== EXERCISE GOAL ==
Skip the images and return the records below exactly.

Dataset items about geometric figures:
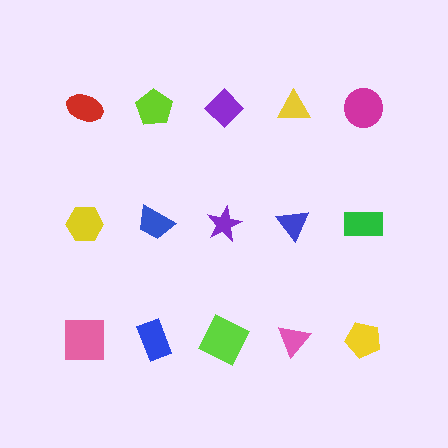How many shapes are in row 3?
5 shapes.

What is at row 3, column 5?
A yellow pentagon.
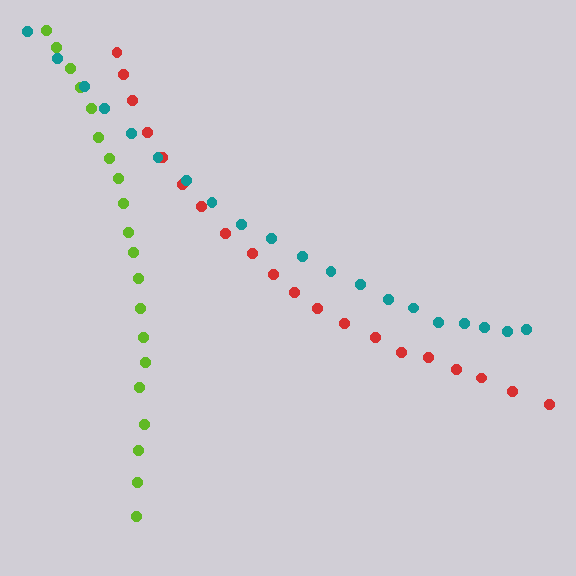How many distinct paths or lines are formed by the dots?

== EXERCISE SOLUTION ==
How many shapes are in row 3?
5 shapes.

What is at row 3, column 5?
A yellow pentagon.
How many distinct paths or lines are formed by the dots?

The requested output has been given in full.